» Input for this task:

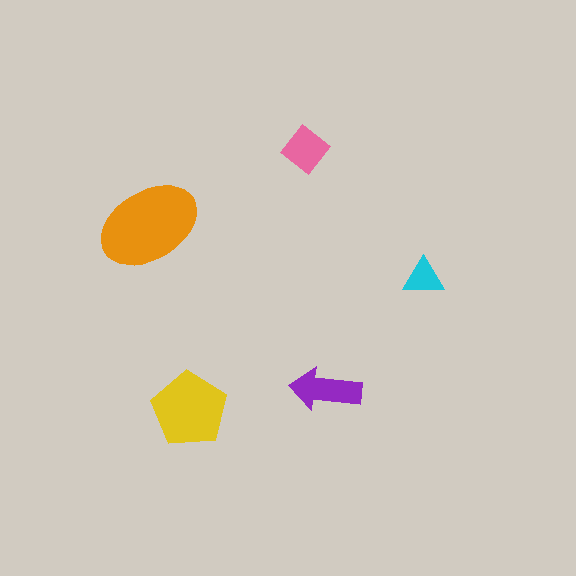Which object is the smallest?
The cyan triangle.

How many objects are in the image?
There are 5 objects in the image.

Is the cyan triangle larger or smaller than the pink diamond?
Smaller.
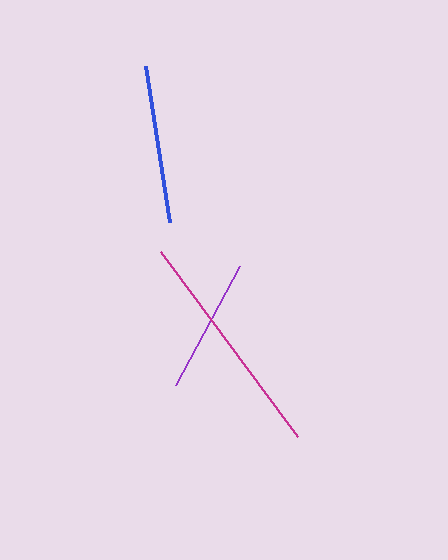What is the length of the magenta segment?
The magenta segment is approximately 229 pixels long.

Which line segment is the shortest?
The purple line is the shortest at approximately 136 pixels.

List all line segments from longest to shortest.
From longest to shortest: magenta, blue, purple.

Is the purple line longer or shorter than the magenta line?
The magenta line is longer than the purple line.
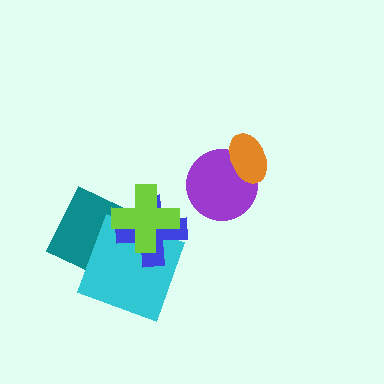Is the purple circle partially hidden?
Yes, it is partially covered by another shape.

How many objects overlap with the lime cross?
3 objects overlap with the lime cross.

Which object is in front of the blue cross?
The lime cross is in front of the blue cross.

» Instructions for the task: All of the entries need to be transcribed word for word; pictures are left out.

» The completed task:
Which object is the smallest?
The cyan triangle.

How many objects are in the image?
There are 5 objects in the image.

Is the cyan triangle larger or smaller than the pink diamond?
Smaller.
What is the length of the magenta segment?
The magenta segment is approximately 229 pixels long.

Which line segment is the shortest?
The purple line is the shortest at approximately 136 pixels.

List all line segments from longest to shortest.
From longest to shortest: magenta, blue, purple.

Is the purple line longer or shorter than the magenta line?
The magenta line is longer than the purple line.
Is the purple circle partially hidden?
Yes, it is partially covered by another shape.

How many objects overlap with the lime cross?
3 objects overlap with the lime cross.

Which object is in front of the blue cross?
The lime cross is in front of the blue cross.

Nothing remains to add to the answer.